- [INSTRUCTIONS TO FOLLOW] Reproduce the records below exactly, leaving out any pictures.

- [INPUT DATA]

----

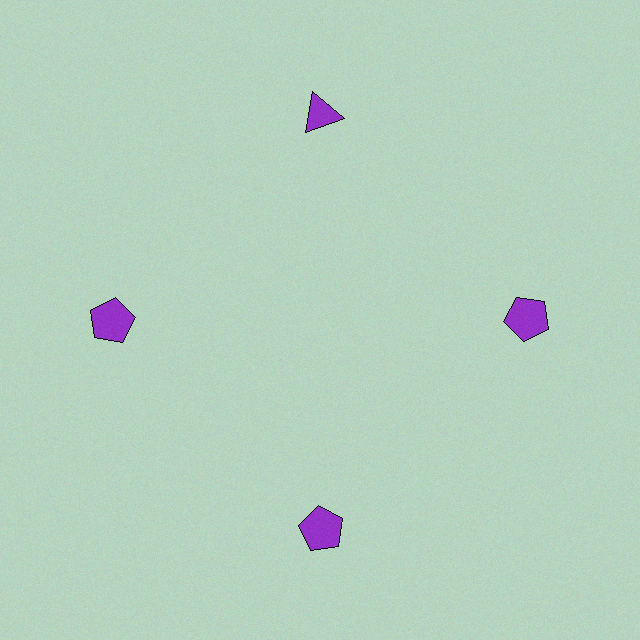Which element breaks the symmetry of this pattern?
The purple triangle at roughly the 12 o'clock position breaks the symmetry. All other shapes are purple pentagons.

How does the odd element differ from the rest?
It has a different shape: triangle instead of pentagon.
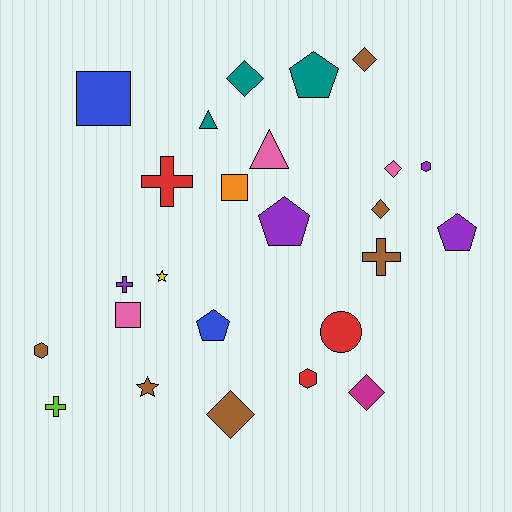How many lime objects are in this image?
There is 1 lime object.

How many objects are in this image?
There are 25 objects.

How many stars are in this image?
There are 2 stars.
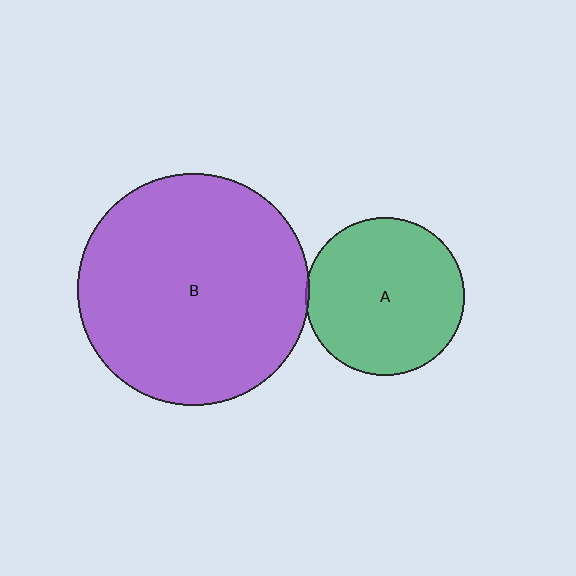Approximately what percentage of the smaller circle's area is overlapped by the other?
Approximately 5%.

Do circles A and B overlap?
Yes.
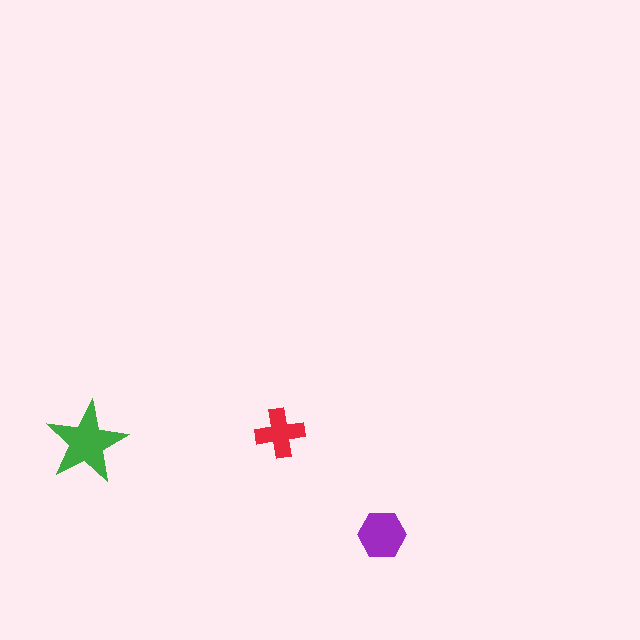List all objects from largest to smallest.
The green star, the purple hexagon, the red cross.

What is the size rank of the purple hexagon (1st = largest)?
2nd.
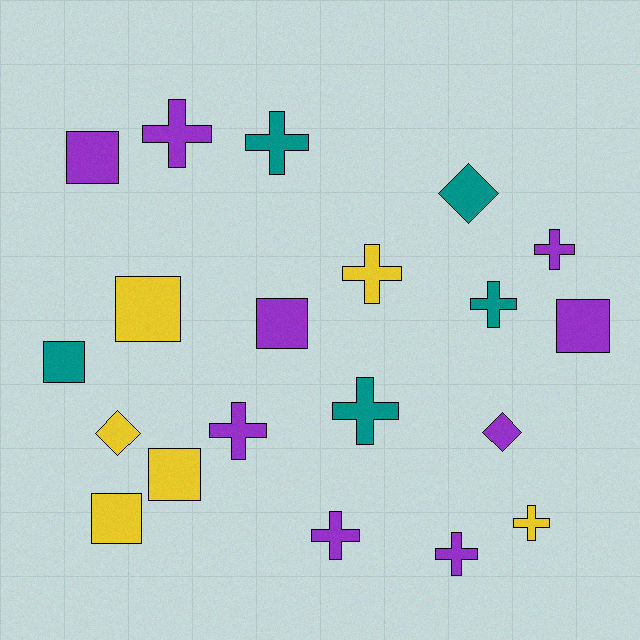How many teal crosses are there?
There are 3 teal crosses.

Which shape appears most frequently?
Cross, with 10 objects.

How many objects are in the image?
There are 20 objects.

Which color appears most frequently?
Purple, with 9 objects.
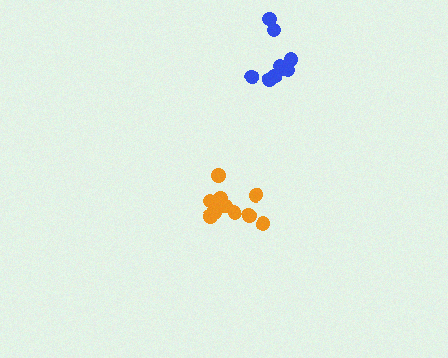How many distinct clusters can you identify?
There are 2 distinct clusters.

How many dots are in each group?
Group 1: 11 dots, Group 2: 9 dots (20 total).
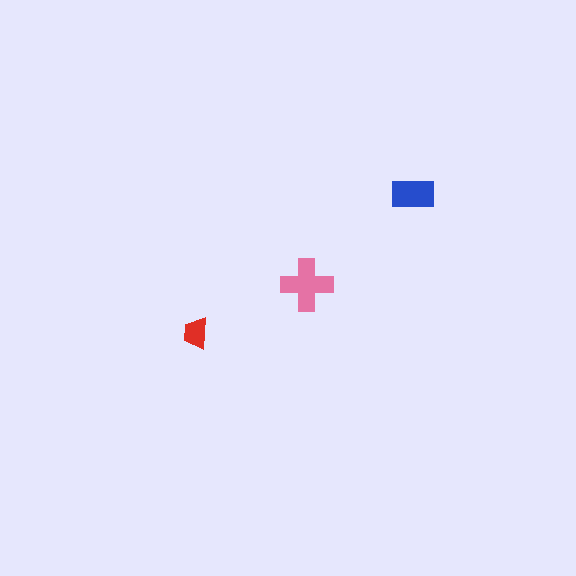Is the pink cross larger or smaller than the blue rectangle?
Larger.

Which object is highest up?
The blue rectangle is topmost.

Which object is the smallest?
The red trapezoid.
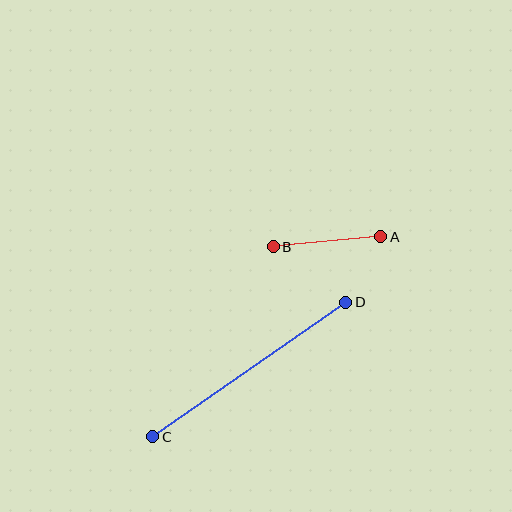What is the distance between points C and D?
The distance is approximately 235 pixels.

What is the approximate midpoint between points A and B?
The midpoint is at approximately (327, 242) pixels.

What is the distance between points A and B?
The distance is approximately 108 pixels.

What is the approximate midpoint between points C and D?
The midpoint is at approximately (249, 369) pixels.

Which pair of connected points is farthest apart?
Points C and D are farthest apart.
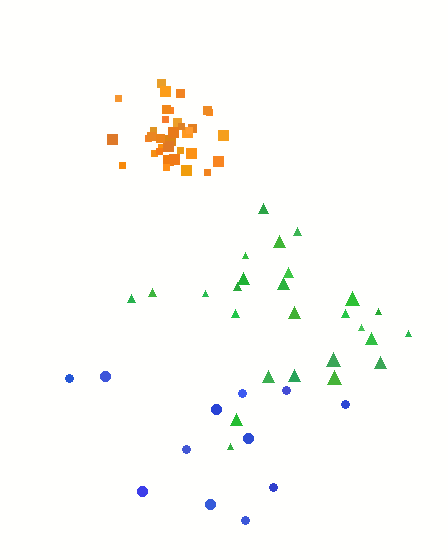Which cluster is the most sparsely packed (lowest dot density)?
Blue.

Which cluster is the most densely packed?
Orange.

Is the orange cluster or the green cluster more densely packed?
Orange.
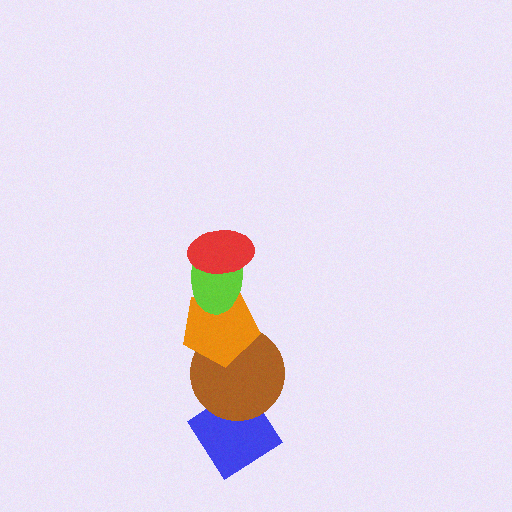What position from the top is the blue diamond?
The blue diamond is 5th from the top.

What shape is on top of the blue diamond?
The brown circle is on top of the blue diamond.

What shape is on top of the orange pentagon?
The lime ellipse is on top of the orange pentagon.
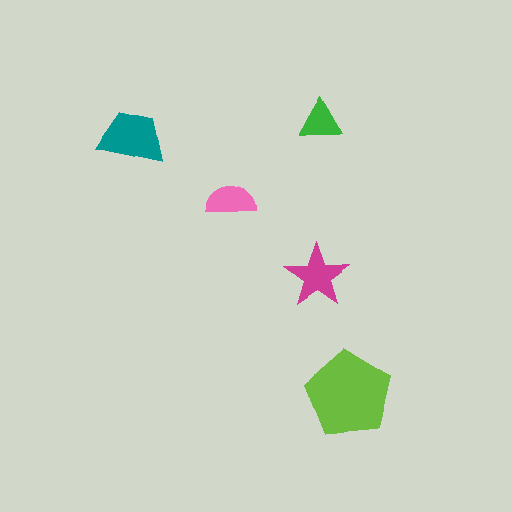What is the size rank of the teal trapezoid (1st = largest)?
2nd.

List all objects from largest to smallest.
The lime pentagon, the teal trapezoid, the magenta star, the pink semicircle, the green triangle.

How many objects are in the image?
There are 5 objects in the image.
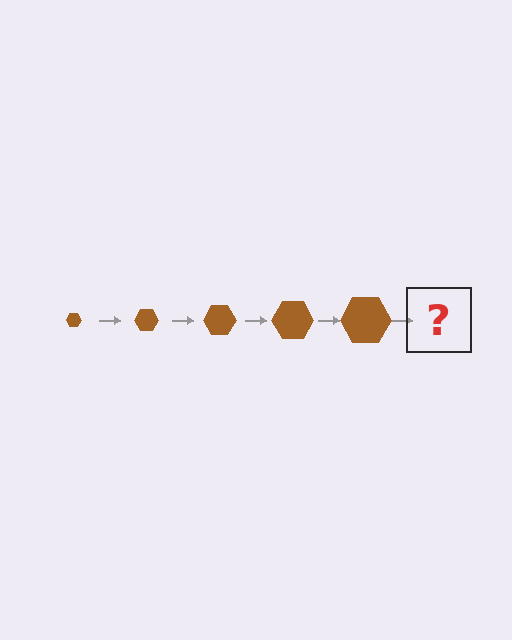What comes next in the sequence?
The next element should be a brown hexagon, larger than the previous one.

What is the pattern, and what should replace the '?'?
The pattern is that the hexagon gets progressively larger each step. The '?' should be a brown hexagon, larger than the previous one.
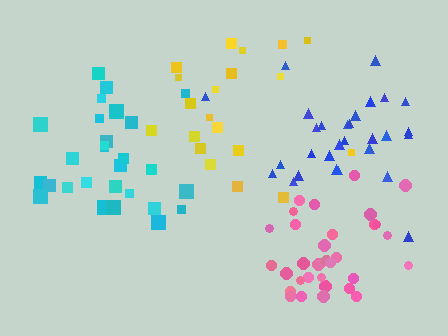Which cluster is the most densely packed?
Pink.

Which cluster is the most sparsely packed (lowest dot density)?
Yellow.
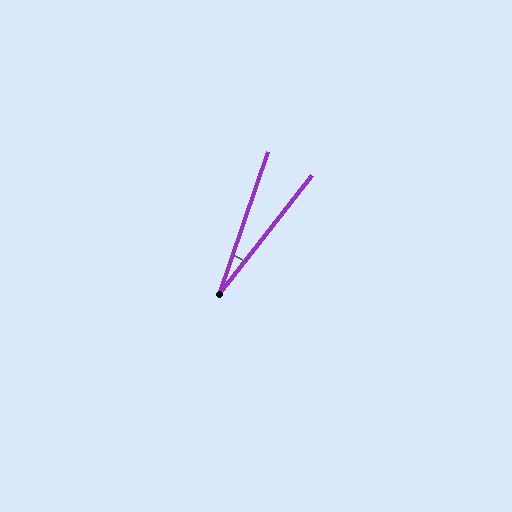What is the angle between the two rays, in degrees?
Approximately 19 degrees.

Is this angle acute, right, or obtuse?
It is acute.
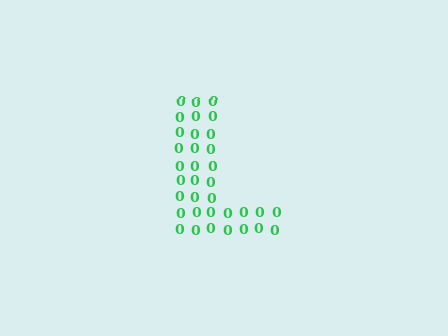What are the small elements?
The small elements are digit 0's.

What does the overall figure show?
The overall figure shows the letter L.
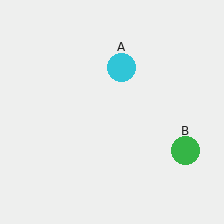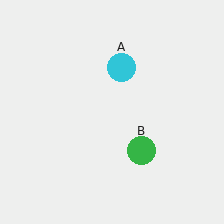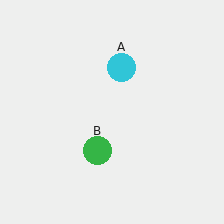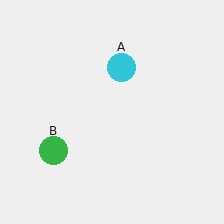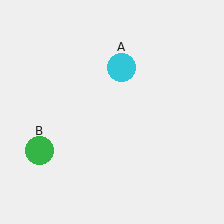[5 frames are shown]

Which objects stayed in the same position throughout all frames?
Cyan circle (object A) remained stationary.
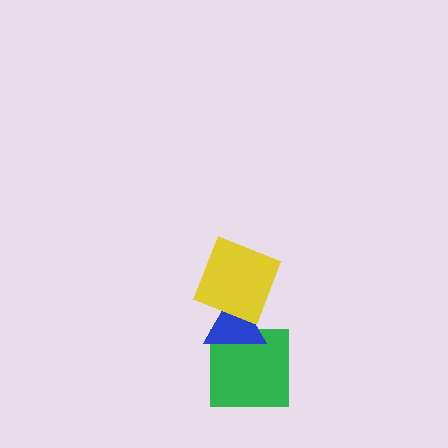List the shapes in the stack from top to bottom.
From top to bottom: the yellow square, the blue triangle, the green square.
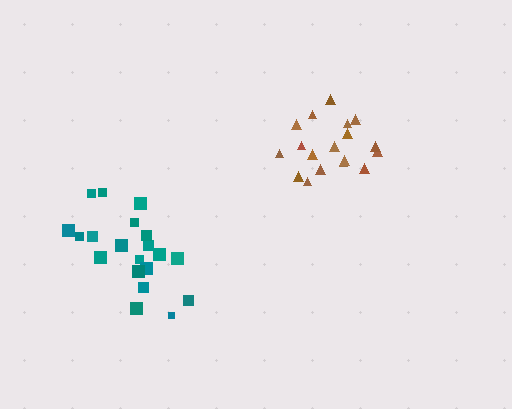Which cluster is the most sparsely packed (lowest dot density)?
Teal.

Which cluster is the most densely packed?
Brown.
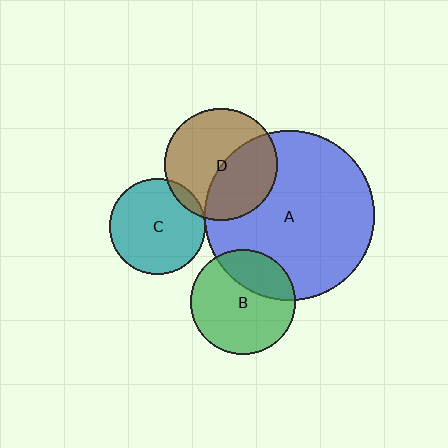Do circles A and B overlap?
Yes.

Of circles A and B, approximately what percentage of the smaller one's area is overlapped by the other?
Approximately 30%.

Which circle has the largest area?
Circle A (blue).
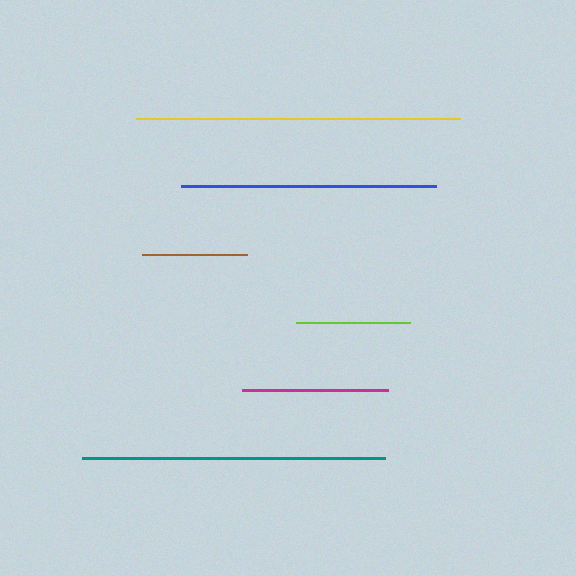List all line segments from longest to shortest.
From longest to shortest: yellow and teal (about equal), blue, magenta, lime and brown (about equal).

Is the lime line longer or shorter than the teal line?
The teal line is longer than the lime line.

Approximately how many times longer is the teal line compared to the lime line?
The teal line is approximately 2.7 times the length of the lime line.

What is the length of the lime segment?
The lime segment is approximately 114 pixels long.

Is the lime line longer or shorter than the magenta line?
The magenta line is longer than the lime line.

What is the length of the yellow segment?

----

- [RESPONSE TO THIS EXERCISE]
Which element breaks the symmetry of this pattern?
The purple triangle at roughly the 12 o'clock position breaks the symmetry. All other shapes are purple pentagons.

How does the odd element differ from the rest?
It has a different shape: triangle instead of pentagon.
How many lime objects are in this image?
There is 1 lime object.

How many objects are in this image?
There are 25 objects.

How many stars are in this image?
There are 2 stars.
Approximately what percentage of the smaller circle's area is overlapped by the other?
Approximately 5%.

Do circles A and B overlap?
Yes.
List all objects from largest to smallest.
The green star, the purple hexagon, the red cross.

What is the size rank of the purple hexagon (1st = largest)?
2nd.
How many teal crosses are there?
There are 3 teal crosses.

Which shape appears most frequently?
Cross, with 10 objects.

How many objects are in the image?
There are 20 objects.

Which color appears most frequently?
Purple, with 9 objects.
How many distinct clusters can you identify?
There are 2 distinct clusters.

How many dots are in each group?
Group 1: 11 dots, Group 2: 9 dots (20 total).
Is the pink cross larger or smaller than the blue rectangle?
Larger.

Which object is highest up?
The blue rectangle is topmost.

Which object is the smallest?
The red trapezoid.
What is the distance between points C and D?
The distance is approximately 235 pixels.

What is the approximate midpoint between points A and B?
The midpoint is at approximately (327, 242) pixels.

What is the distance between points A and B?
The distance is approximately 108 pixels.

What is the approximate midpoint between points C and D?
The midpoint is at approximately (249, 369) pixels.

Which pair of connected points is farthest apart?
Points C and D are farthest apart.
Which cluster is the most sparsely packed (lowest dot density)?
Blue.

Which cluster is the most densely packed?
Orange.

Is the orange cluster or the green cluster more densely packed?
Orange.
What position from the top is the blue diamond?
The blue diamond is 5th from the top.

What shape is on top of the blue diamond?
The brown circle is on top of the blue diamond.

What shape is on top of the orange pentagon?
The lime ellipse is on top of the orange pentagon.
What is the size rank of the teal trapezoid (1st = largest)?
2nd.

List all objects from largest to smallest.
The lime pentagon, the teal trapezoid, the magenta star, the pink semicircle, the green triangle.

How many objects are in the image?
There are 5 objects in the image.
What comes next in the sequence?
The next element should be a brown hexagon, larger than the previous one.

What is the pattern, and what should replace the '?'?
The pattern is that the hexagon gets progressively larger each step. The '?' should be a brown hexagon, larger than the previous one.
Which cluster is the most densely packed?
Pink.

Which cluster is the most sparsely packed (lowest dot density)?
Yellow.
What is the angle between the two rays, in degrees?
Approximately 19 degrees.

Is this angle acute, right, or obtuse?
It is acute.
What are the small elements?
The small elements are digit 0's.

What does the overall figure show?
The overall figure shows the letter L.
[5 frames are shown]

Which objects stayed in the same position throughout all frames?
Cyan circle (object A) remained stationary.
List the shapes in the stack from top to bottom.
From top to bottom: the yellow square, the blue triangle, the green square.
Which cluster is the most sparsely packed (lowest dot density)?
Teal.

Which cluster is the most densely packed?
Brown.
Do circles A and B overlap?
Yes.

Of circles A and B, approximately what percentage of the smaller one's area is overlapped by the other?
Approximately 30%.

Which circle has the largest area?
Circle A (blue).
List all line segments from longest to shortest.
From longest to shortest: yellow and teal (about equal), blue, magenta, lime and brown (about equal).

Is the lime line longer or shorter than the teal line?
The teal line is longer than the lime line.

Approximately how many times longer is the teal line compared to the lime line?
The teal line is approximately 2.7 times the length of the lime line.

What is the length of the lime segment?
The lime segment is approximately 114 pixels long.

Is the lime line longer or shorter than the magenta line?
The magenta line is longer than the lime line.

What is the length of the yellow segment?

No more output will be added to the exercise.